◆ Objective ◆
Reproduce every entry that follows word for word, but omit the images.

╭──

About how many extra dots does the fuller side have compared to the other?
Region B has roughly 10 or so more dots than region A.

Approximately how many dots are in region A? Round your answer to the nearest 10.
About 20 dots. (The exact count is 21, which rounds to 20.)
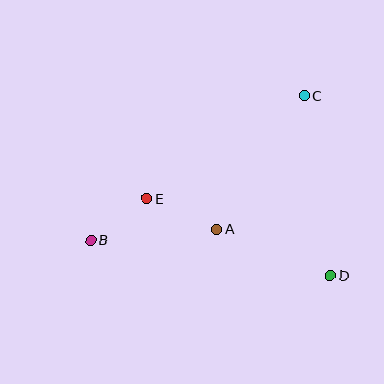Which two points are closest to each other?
Points B and E are closest to each other.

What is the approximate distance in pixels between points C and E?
The distance between C and E is approximately 188 pixels.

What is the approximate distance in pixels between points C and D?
The distance between C and D is approximately 182 pixels.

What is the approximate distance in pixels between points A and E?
The distance between A and E is approximately 76 pixels.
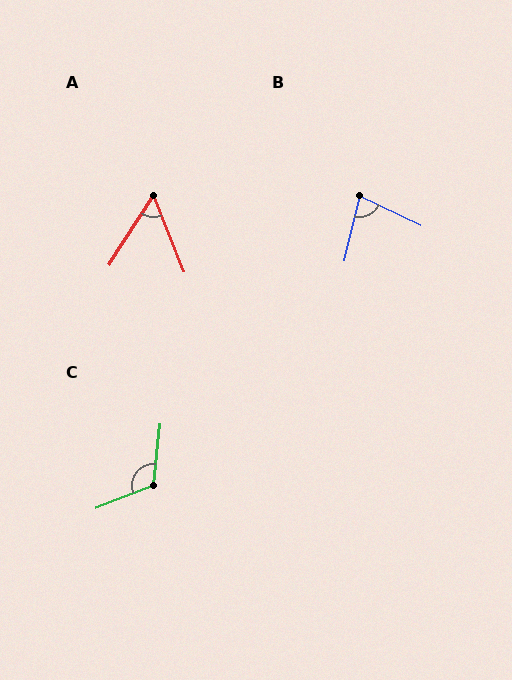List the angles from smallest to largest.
A (54°), B (78°), C (117°).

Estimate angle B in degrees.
Approximately 78 degrees.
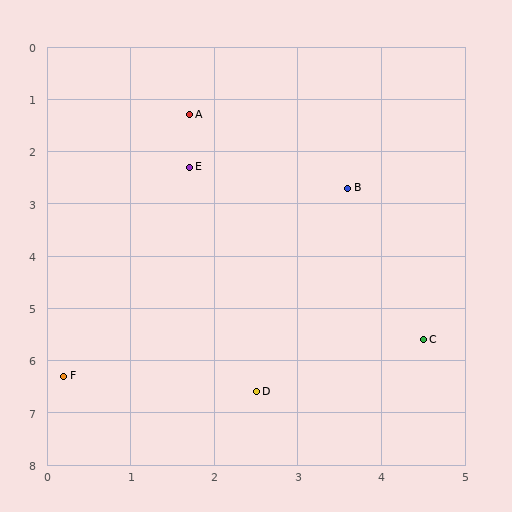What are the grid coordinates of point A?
Point A is at approximately (1.7, 1.3).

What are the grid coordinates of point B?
Point B is at approximately (3.6, 2.7).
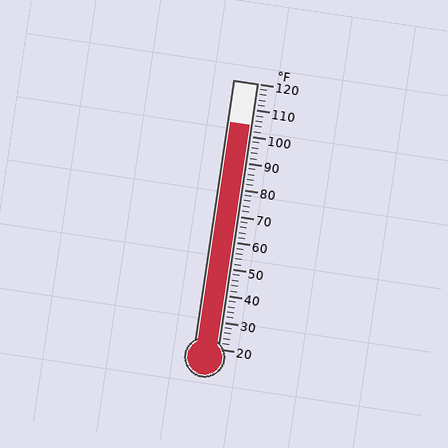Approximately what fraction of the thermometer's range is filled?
The thermometer is filled to approximately 85% of its range.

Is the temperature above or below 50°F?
The temperature is above 50°F.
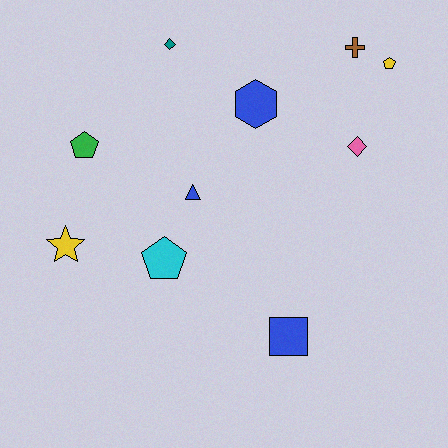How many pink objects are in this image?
There is 1 pink object.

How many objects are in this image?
There are 10 objects.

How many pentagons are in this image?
There are 3 pentagons.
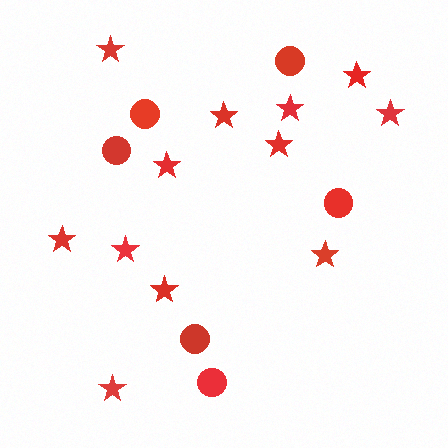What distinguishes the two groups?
There are 2 groups: one group of circles (6) and one group of stars (12).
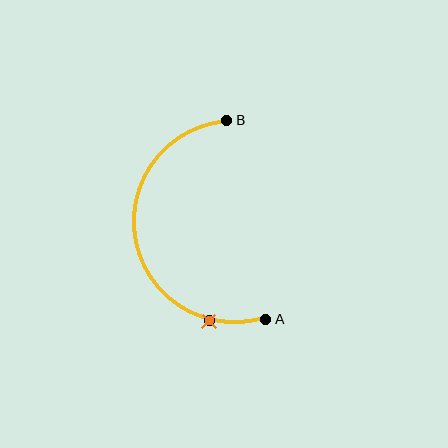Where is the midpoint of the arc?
The arc midpoint is the point on the curve farthest from the straight line joining A and B. It sits to the left of that line.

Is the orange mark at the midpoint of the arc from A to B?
No. The orange mark lies on the arc but is closer to endpoint A. The arc midpoint would be at the point on the curve equidistant along the arc from both A and B.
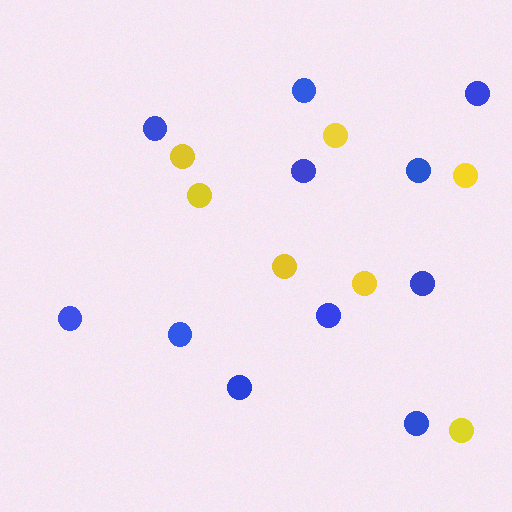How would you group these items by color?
There are 2 groups: one group of yellow circles (7) and one group of blue circles (11).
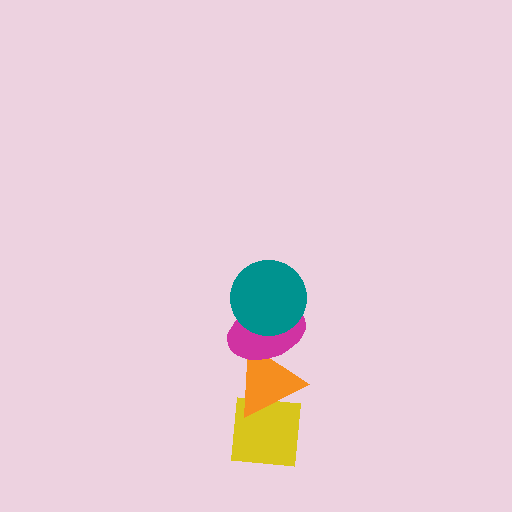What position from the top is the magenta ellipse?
The magenta ellipse is 2nd from the top.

╰──

◆ Written answer ◆
About how many extra dots does the fuller side have compared to the other?
Region B has roughly 10 or so more dots than region A.

Approximately how many dots are in region A? Round your answer to the nearest 10.
About 20 dots. (The exact count is 21, which rounds to 20.)
Which two points are closest to each other?
Points B and E are closest to each other.

What is the approximate distance in pixels between points C and E?
The distance between C and E is approximately 188 pixels.

What is the approximate distance in pixels between points C and D?
The distance between C and D is approximately 182 pixels.

What is the approximate distance in pixels between points A and E?
The distance between A and E is approximately 76 pixels.
List the angles from smallest to largest.
A (54°), B (78°), C (117°).

Estimate angle B in degrees.
Approximately 78 degrees.
What are the grid coordinates of point A?
Point A is at approximately (1.7, 1.3).

What are the grid coordinates of point B?
Point B is at approximately (3.6, 2.7).
Approximately what fraction of the thermometer's range is filled?
The thermometer is filled to approximately 85% of its range.

Is the temperature above or below 50°F?
The temperature is above 50°F.
How many pink objects are in this image?
There is 1 pink object.

How many objects are in this image?
There are 10 objects.

How many pentagons are in this image?
There are 3 pentagons.
What distinguishes the two groups?
There are 2 groups: one group of circles (6) and one group of stars (12).
Where is the midpoint of the arc?
The arc midpoint is the point on the curve farthest from the straight line joining A and B. It sits to the left of that line.

Is the orange mark at the midpoint of the arc from A to B?
No. The orange mark lies on the arc but is closer to endpoint A. The arc midpoint would be at the point on the curve equidistant along the arc from both A and B.
How would you group these items by color?
There are 2 groups: one group of yellow circles (7) and one group of blue circles (11).
What position from the top is the magenta ellipse?
The magenta ellipse is 2nd from the top.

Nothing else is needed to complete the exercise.